▶ WRITTEN EXERCISE
Give again the lines from the line with "What was added?" to the last line of the records, exactly and in full. Do not carry over any pictures.

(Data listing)
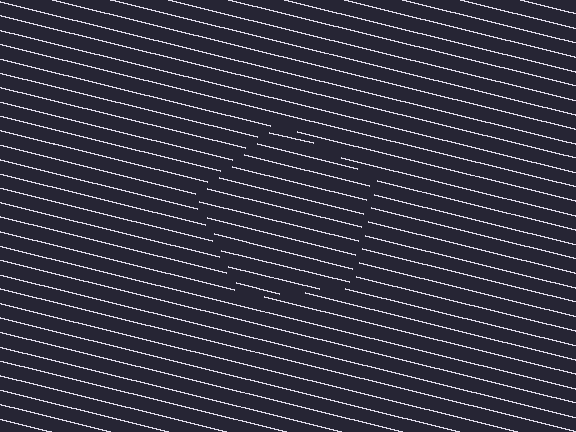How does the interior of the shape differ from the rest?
The interior of the shape contains the same grating, shifted by half a period — the contour is defined by the phase discontinuity where line-ends from the inner and outer gratings abut.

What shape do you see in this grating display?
An illusory pentagon. The interior of the shape contains the same grating, shifted by half a period — the contour is defined by the phase discontinuity where line-ends from the inner and outer gratings abut.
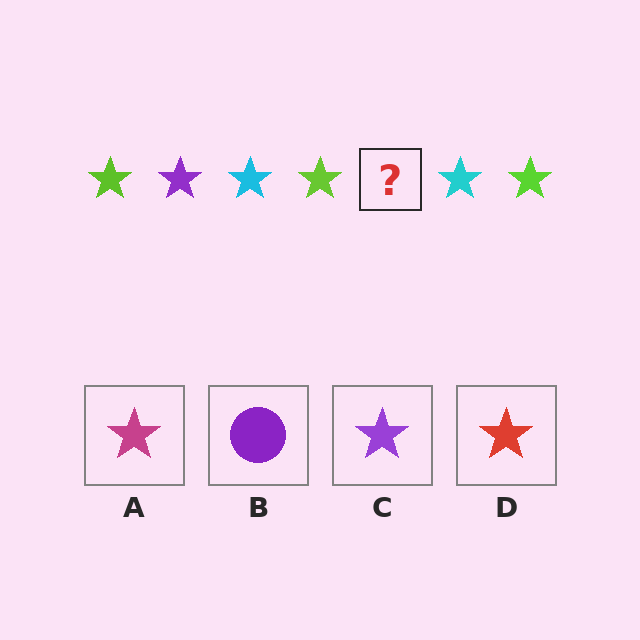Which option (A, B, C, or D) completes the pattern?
C.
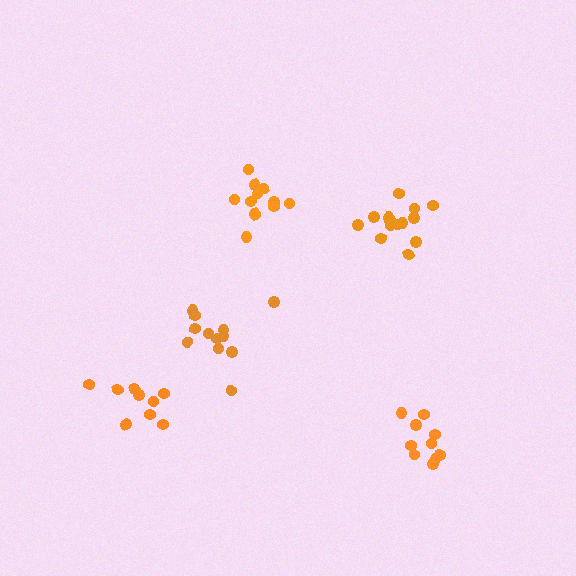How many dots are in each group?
Group 1: 9 dots, Group 2: 14 dots, Group 3: 12 dots, Group 4: 12 dots, Group 5: 10 dots (57 total).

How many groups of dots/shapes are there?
There are 5 groups.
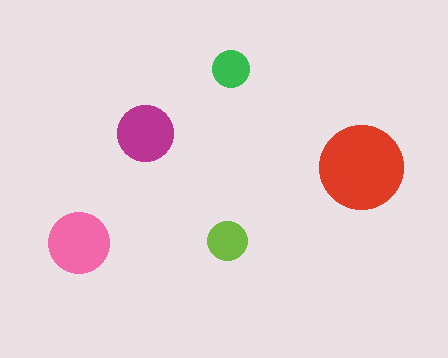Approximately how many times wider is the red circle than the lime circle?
About 2 times wider.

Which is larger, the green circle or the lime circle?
The lime one.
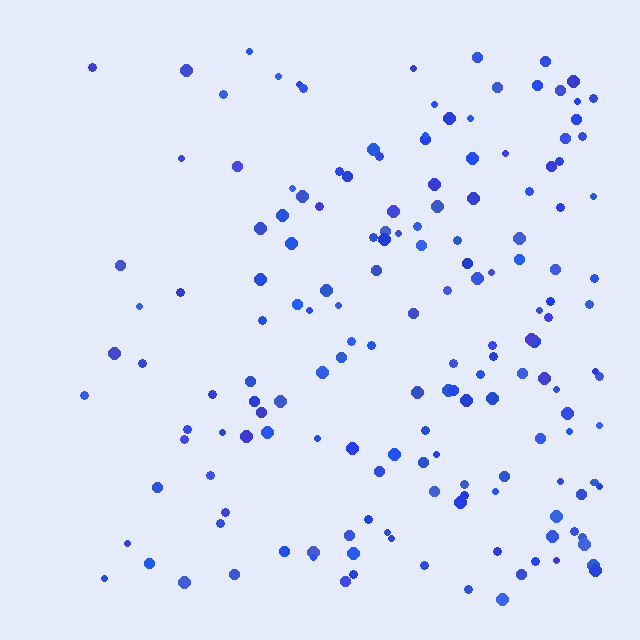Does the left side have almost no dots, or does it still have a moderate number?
Still a moderate number, just noticeably fewer than the right.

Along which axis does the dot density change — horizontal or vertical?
Horizontal.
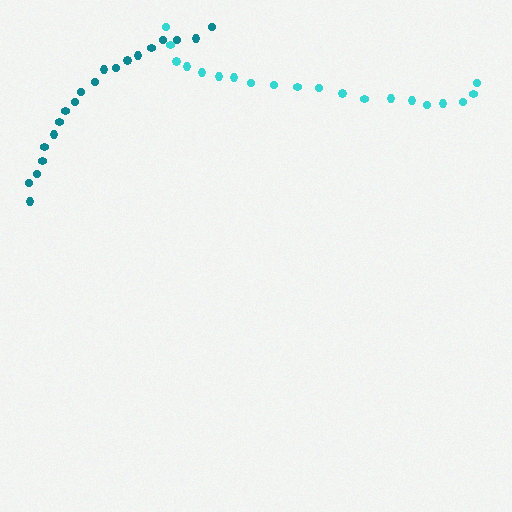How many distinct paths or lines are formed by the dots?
There are 2 distinct paths.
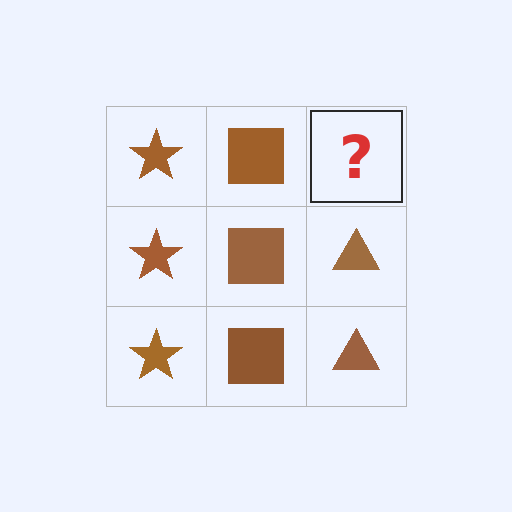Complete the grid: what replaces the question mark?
The question mark should be replaced with a brown triangle.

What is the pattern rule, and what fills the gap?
The rule is that each column has a consistent shape. The gap should be filled with a brown triangle.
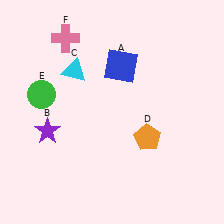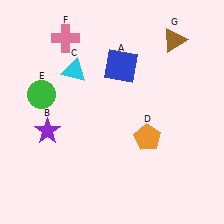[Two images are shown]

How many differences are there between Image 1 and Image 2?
There is 1 difference between the two images.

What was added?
A brown triangle (G) was added in Image 2.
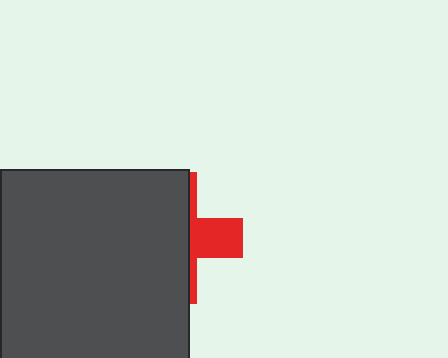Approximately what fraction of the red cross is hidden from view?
Roughly 68% of the red cross is hidden behind the dark gray square.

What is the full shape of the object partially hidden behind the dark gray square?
The partially hidden object is a red cross.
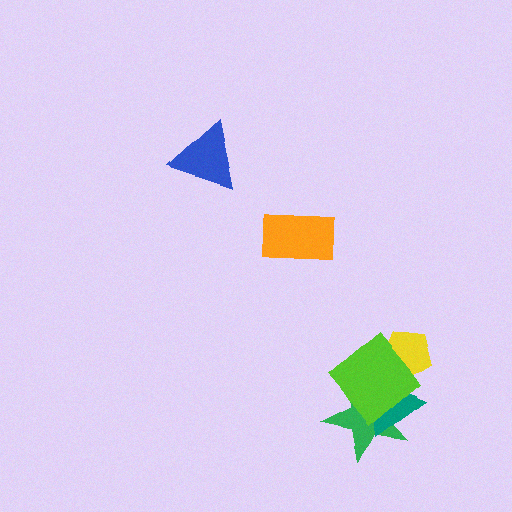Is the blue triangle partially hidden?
No, no other shape covers it.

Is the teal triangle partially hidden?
Yes, it is partially covered by another shape.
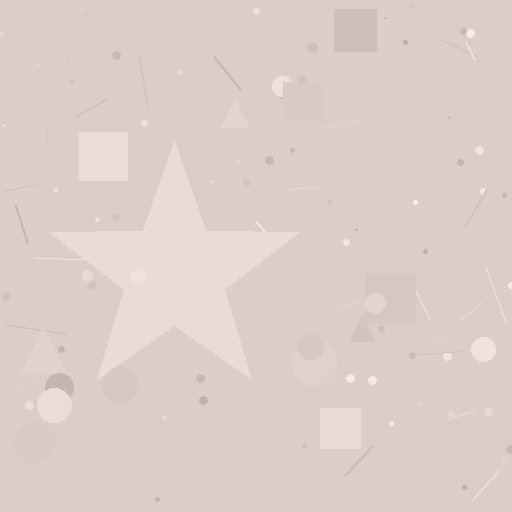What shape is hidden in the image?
A star is hidden in the image.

▶ RESULT OF THE EXERCISE
What was added?
A brown triangle (G) was added in Image 2.
Approximately what fraction of the red cross is hidden from view?
Roughly 68% of the red cross is hidden behind the dark gray square.

What is the full shape of the object partially hidden behind the dark gray square?
The partially hidden object is a red cross.
Is the blue triangle partially hidden?
No, no other shape covers it.

Is the teal triangle partially hidden?
Yes, it is partially covered by another shape.
What shape is hidden in the image?
A star is hidden in the image.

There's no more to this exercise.